** What this task involves **
The line that contains "Which point is" and every line after it, down to the last one, must be restated word for word, with no pictures.

------ Data in this exercise

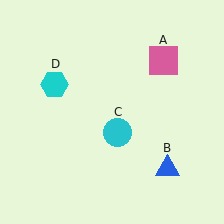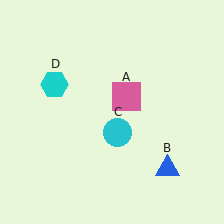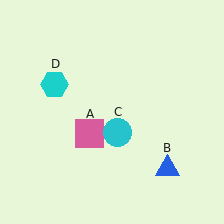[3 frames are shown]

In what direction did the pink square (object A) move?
The pink square (object A) moved down and to the left.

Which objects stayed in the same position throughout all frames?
Blue triangle (object B) and cyan circle (object C) and cyan hexagon (object D) remained stationary.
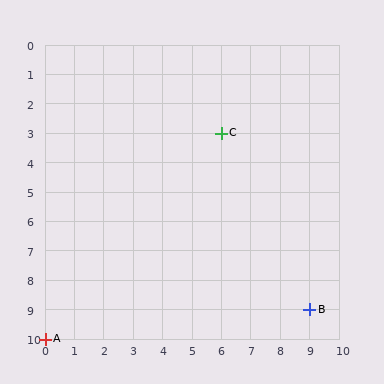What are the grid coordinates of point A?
Point A is at grid coordinates (0, 10).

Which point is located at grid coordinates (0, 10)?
Point A is at (0, 10).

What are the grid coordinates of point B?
Point B is at grid coordinates (9, 9).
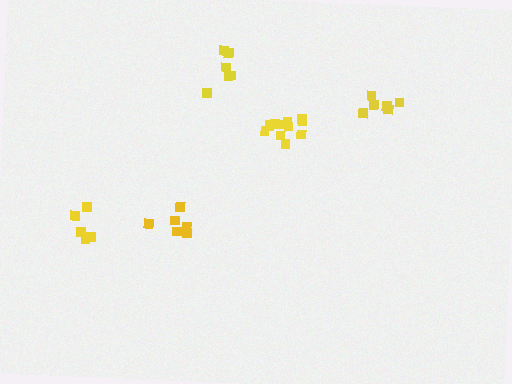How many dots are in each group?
Group 1: 6 dots, Group 2: 11 dots, Group 3: 6 dots, Group 4: 7 dots, Group 5: 5 dots (35 total).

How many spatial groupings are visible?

------------

** Answer to this exercise **
Which point is located at grid coordinates (0, 10)?
Point A is at (0, 10).

What are the grid coordinates of point B?
Point B is at grid coordinates (9, 9).
How many dots are in each group?
Group 1: 6 dots, Group 2: 11 dots, Group 3: 6 dots, Group 4: 7 dots, Group 5: 5 dots (35 total).

How many spatial groupings are visible?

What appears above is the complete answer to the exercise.